» **PROBLEM STATEMENT**: Lines before the one containing "What are the coordinates" are excluded; retype that line and all remaining lines of the material exactly.

Entries from a figure question set
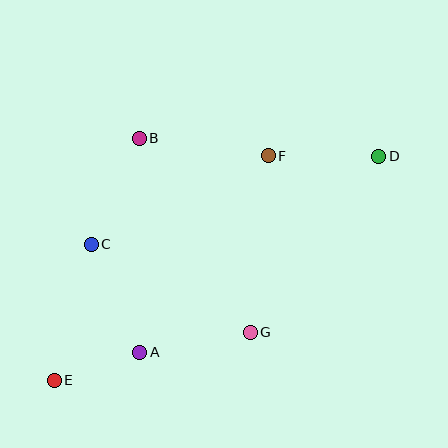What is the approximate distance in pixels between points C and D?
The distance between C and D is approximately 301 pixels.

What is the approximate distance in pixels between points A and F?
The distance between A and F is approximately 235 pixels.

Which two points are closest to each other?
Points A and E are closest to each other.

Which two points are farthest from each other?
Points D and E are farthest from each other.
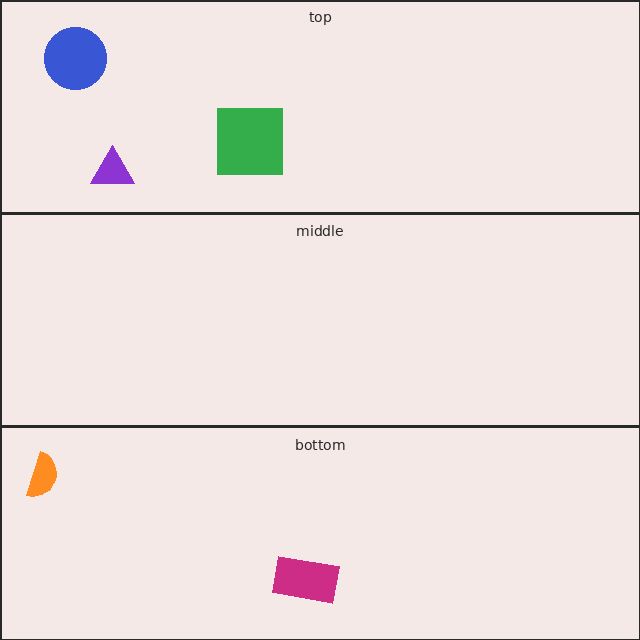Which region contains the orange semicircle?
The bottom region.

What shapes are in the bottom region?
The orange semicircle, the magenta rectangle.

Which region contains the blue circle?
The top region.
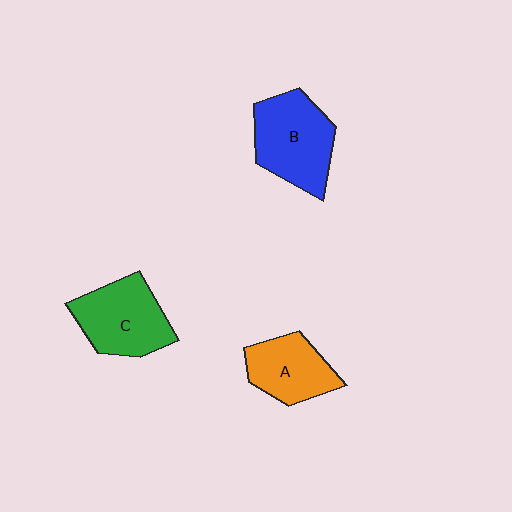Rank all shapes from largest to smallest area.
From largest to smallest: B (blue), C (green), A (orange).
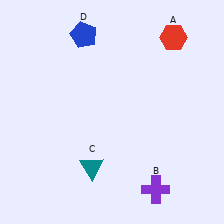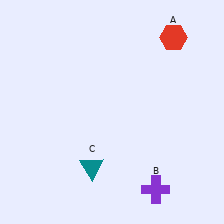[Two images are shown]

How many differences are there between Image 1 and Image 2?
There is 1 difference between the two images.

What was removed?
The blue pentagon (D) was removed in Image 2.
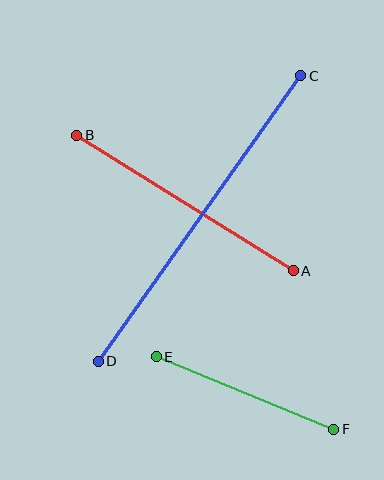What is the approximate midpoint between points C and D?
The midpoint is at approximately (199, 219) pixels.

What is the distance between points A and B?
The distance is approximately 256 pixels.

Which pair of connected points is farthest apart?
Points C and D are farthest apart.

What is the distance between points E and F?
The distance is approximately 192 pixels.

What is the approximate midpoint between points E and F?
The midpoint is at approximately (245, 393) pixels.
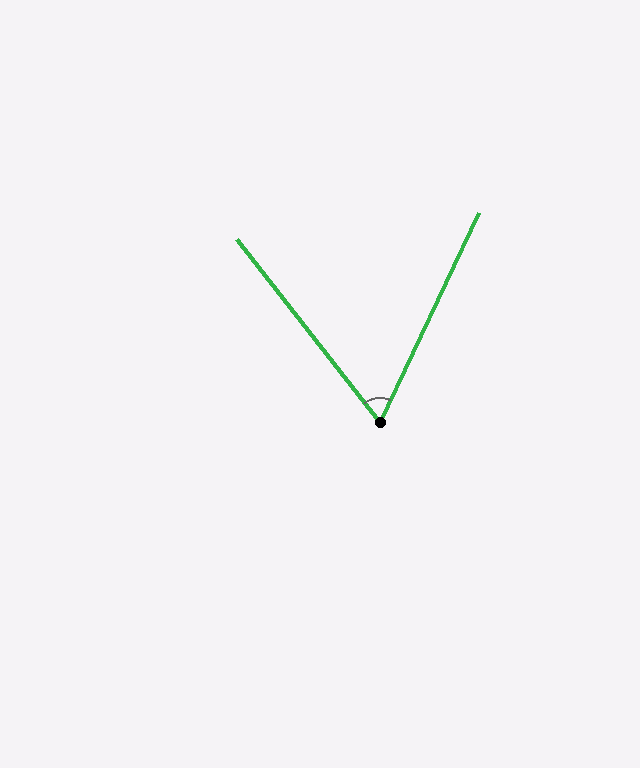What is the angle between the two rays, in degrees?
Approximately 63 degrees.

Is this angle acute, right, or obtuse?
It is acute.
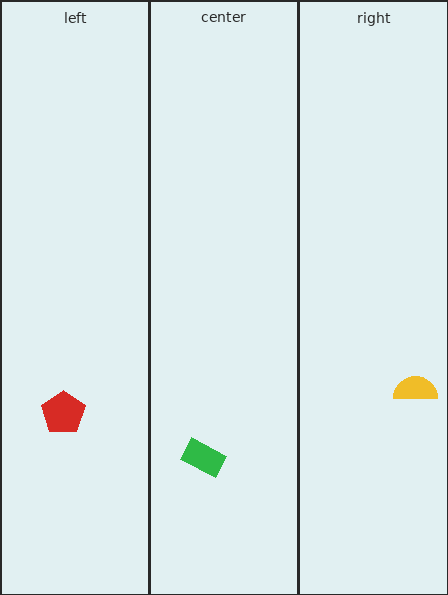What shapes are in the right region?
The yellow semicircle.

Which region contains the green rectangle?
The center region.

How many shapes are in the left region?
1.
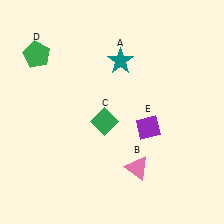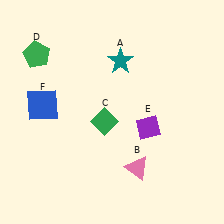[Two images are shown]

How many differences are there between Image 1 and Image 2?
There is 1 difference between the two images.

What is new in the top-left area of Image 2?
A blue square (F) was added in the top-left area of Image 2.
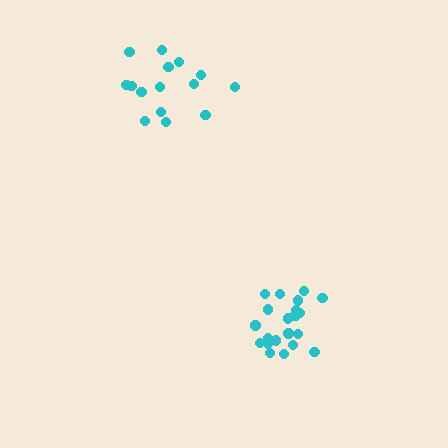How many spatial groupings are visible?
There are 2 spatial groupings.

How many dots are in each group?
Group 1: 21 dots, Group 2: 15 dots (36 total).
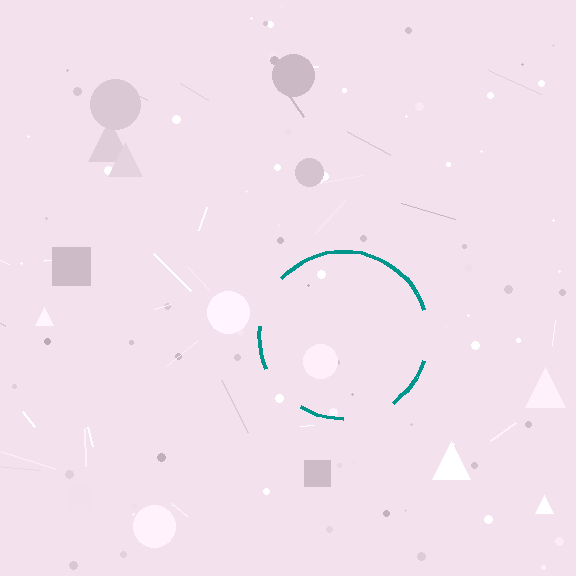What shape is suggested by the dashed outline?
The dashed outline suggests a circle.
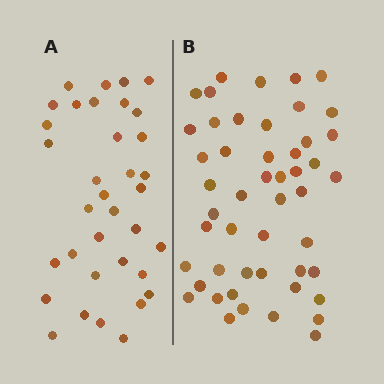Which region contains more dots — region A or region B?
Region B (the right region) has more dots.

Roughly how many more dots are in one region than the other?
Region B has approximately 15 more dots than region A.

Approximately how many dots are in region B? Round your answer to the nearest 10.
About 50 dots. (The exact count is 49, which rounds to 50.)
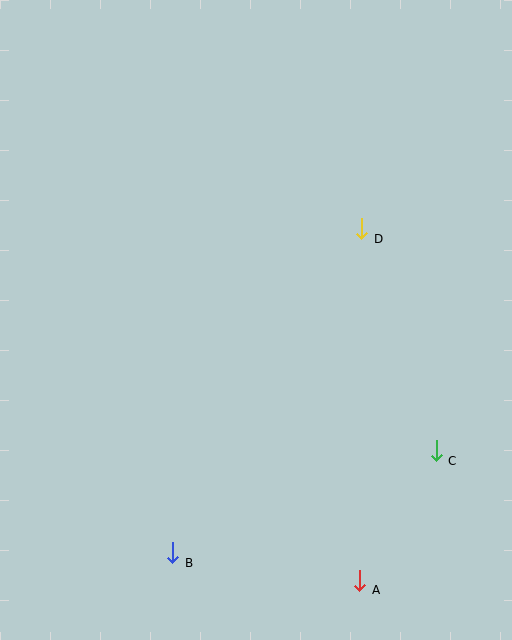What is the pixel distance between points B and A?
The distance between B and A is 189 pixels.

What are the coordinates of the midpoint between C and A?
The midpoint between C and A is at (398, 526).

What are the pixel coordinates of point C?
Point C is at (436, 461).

» **COMPLETED TASK**:
What are the coordinates of the midpoint between C and A?
The midpoint between C and A is at (398, 526).

What are the pixel coordinates of point C?
Point C is at (436, 461).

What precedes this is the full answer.